[What is asked]
Images must not appear in your copy; reproduce every other part of the records exactly.

[Excerpted data]
________________________________________

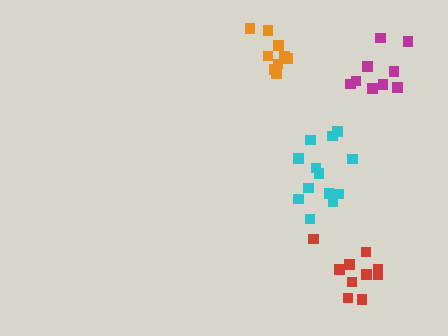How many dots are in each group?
Group 1: 10 dots, Group 2: 9 dots, Group 3: 13 dots, Group 4: 9 dots (41 total).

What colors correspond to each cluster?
The clusters are colored: red, orange, cyan, magenta.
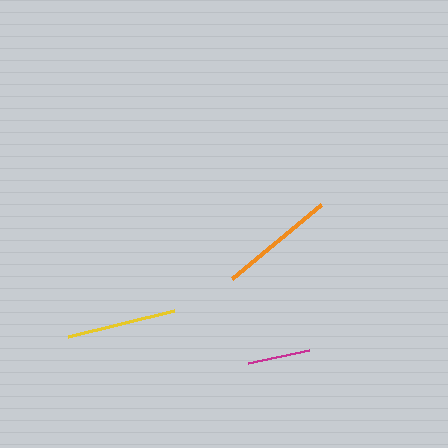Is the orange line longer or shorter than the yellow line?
The orange and yellow lines are approximately the same length (about 116 and 110 pixels).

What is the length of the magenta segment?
The magenta segment is approximately 63 pixels long.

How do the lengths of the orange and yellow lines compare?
The orange and yellow lines are approximately the same length.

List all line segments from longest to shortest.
From longest to shortest: orange and yellow (about equal), magenta.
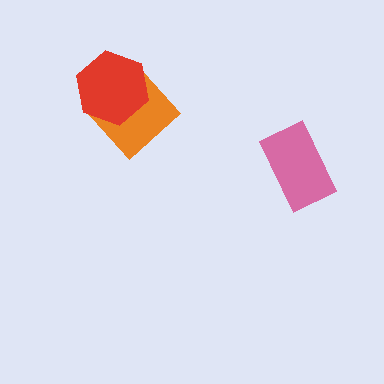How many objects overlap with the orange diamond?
1 object overlaps with the orange diamond.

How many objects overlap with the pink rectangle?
0 objects overlap with the pink rectangle.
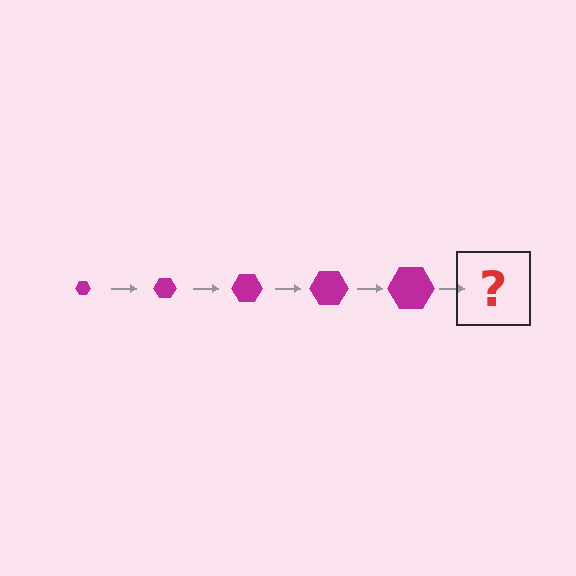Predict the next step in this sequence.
The next step is a magenta hexagon, larger than the previous one.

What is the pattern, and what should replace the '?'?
The pattern is that the hexagon gets progressively larger each step. The '?' should be a magenta hexagon, larger than the previous one.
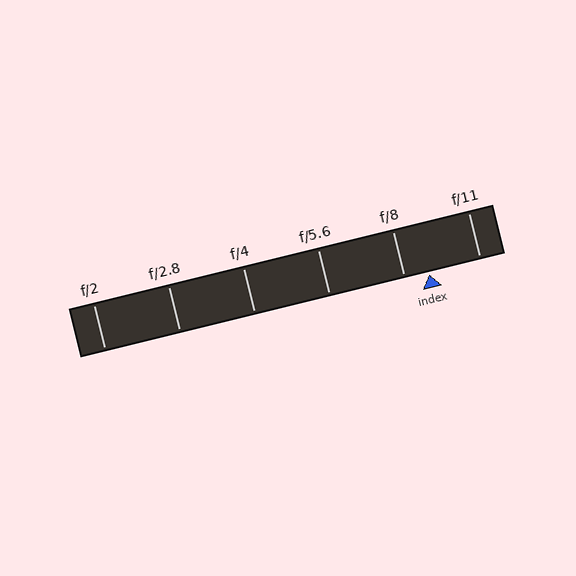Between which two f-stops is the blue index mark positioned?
The index mark is between f/8 and f/11.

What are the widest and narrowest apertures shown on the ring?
The widest aperture shown is f/2 and the narrowest is f/11.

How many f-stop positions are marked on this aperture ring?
There are 6 f-stop positions marked.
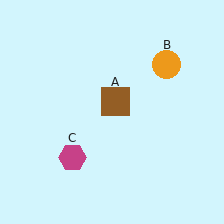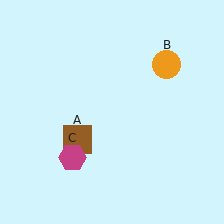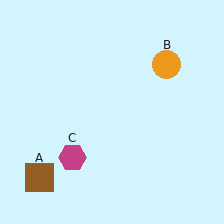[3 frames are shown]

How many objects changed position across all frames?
1 object changed position: brown square (object A).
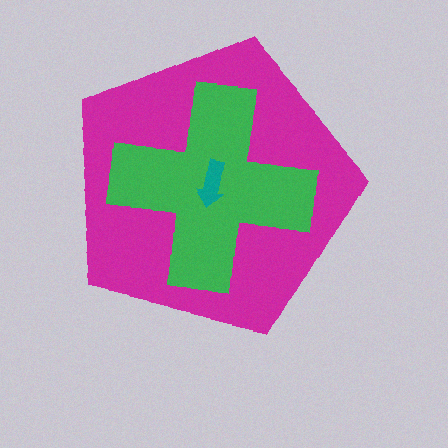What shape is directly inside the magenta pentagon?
The green cross.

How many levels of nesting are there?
3.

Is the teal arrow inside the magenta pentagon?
Yes.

________________________________________

[Problem solution]
How many dots are in each group?
Group 1: 10 dots, Group 2: 9 dots, Group 3: 13 dots, Group 4: 9 dots (41 total).

What colors correspond to each cluster?
The clusters are colored: red, orange, cyan, magenta.
Is the orange line longer or shorter than the yellow line?
The orange and yellow lines are approximately the same length (about 116 and 110 pixels).

What is the length of the magenta segment?
The magenta segment is approximately 63 pixels long.

How do the lengths of the orange and yellow lines compare?
The orange and yellow lines are approximately the same length.

List all line segments from longest to shortest.
From longest to shortest: orange and yellow (about equal), magenta.
How many objects overlap with the orange diamond?
1 object overlaps with the orange diamond.

How many objects overlap with the pink rectangle?
0 objects overlap with the pink rectangle.
Predict the next step in this sequence.
The next step is a magenta hexagon, larger than the previous one.

What is the pattern, and what should replace the '?'?
The pattern is that the hexagon gets progressively larger each step. The '?' should be a magenta hexagon, larger than the previous one.
Between which two f-stops is the blue index mark positioned?
The index mark is between f/8 and f/11.

What are the widest and narrowest apertures shown on the ring?
The widest aperture shown is f/2 and the narrowest is f/11.

How many f-stop positions are marked on this aperture ring?
There are 6 f-stop positions marked.
[3 frames are shown]

How many objects changed position across all frames?
1 object changed position: brown square (object A).
What shape is directly inside the magenta pentagon?
The green cross.

How many levels of nesting are there?
3.

Is the teal arrow inside the magenta pentagon?
Yes.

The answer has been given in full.